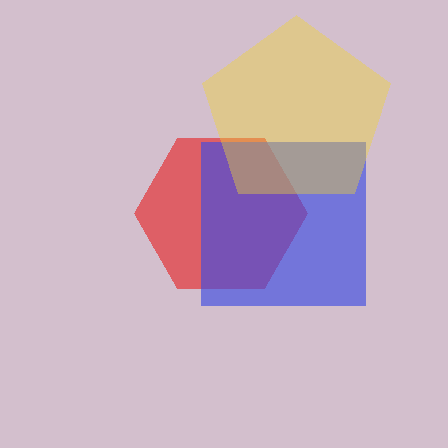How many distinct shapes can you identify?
There are 3 distinct shapes: a red hexagon, a blue square, a yellow pentagon.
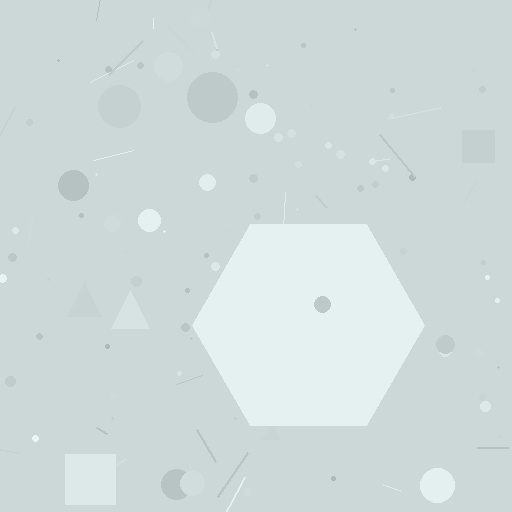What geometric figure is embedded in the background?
A hexagon is embedded in the background.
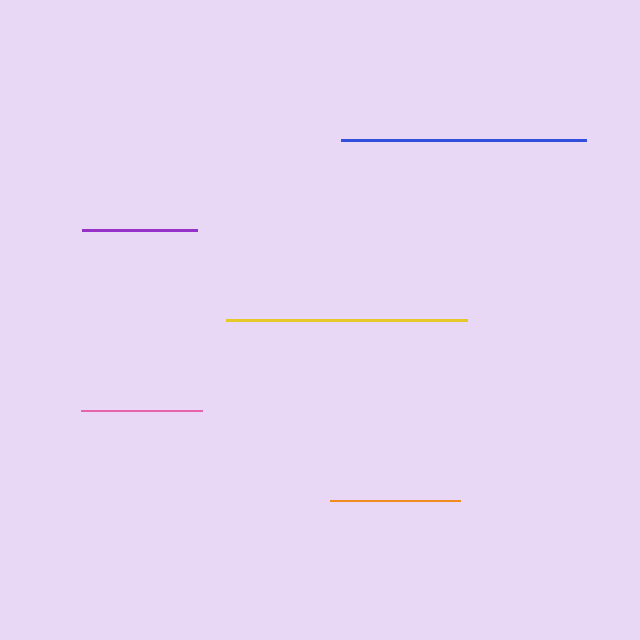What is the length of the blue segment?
The blue segment is approximately 245 pixels long.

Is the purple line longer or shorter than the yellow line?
The yellow line is longer than the purple line.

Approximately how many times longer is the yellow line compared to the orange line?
The yellow line is approximately 1.9 times the length of the orange line.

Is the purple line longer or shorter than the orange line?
The orange line is longer than the purple line.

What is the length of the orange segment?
The orange segment is approximately 130 pixels long.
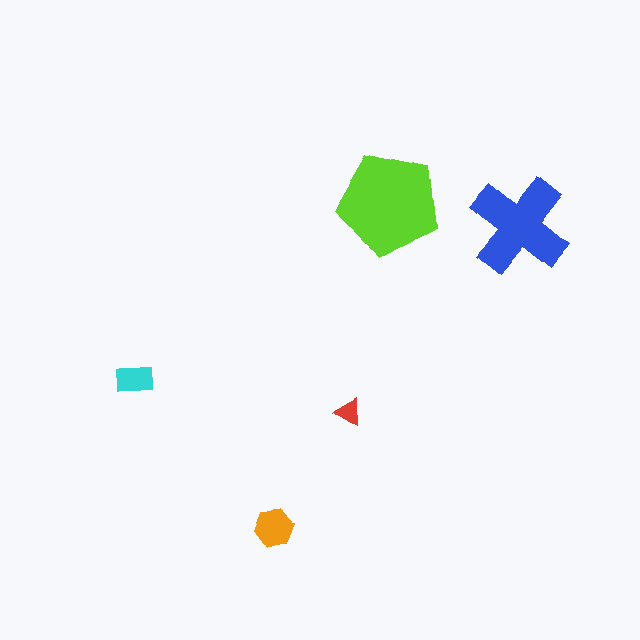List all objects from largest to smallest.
The lime pentagon, the blue cross, the orange hexagon, the cyan rectangle, the red triangle.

________________

Goal: Without the pictures, write out all of the material exactly.

Solution to the problem:
How many distinct shapes can you identify?
There are 3 distinct shapes: a red hexagon, a blue square, a yellow pentagon.
What geometric figure is embedded in the background?
A hexagon is embedded in the background.
What is the length of the blue segment?
The blue segment is approximately 245 pixels long.

Is the purple line longer or shorter than the yellow line?
The yellow line is longer than the purple line.

Approximately how many times longer is the yellow line compared to the orange line?
The yellow line is approximately 1.9 times the length of the orange line.

Is the purple line longer or shorter than the orange line?
The orange line is longer than the purple line.

What is the length of the orange segment?
The orange segment is approximately 130 pixels long.
List all objects from largest to smallest.
The lime pentagon, the blue cross, the orange hexagon, the cyan rectangle, the red triangle.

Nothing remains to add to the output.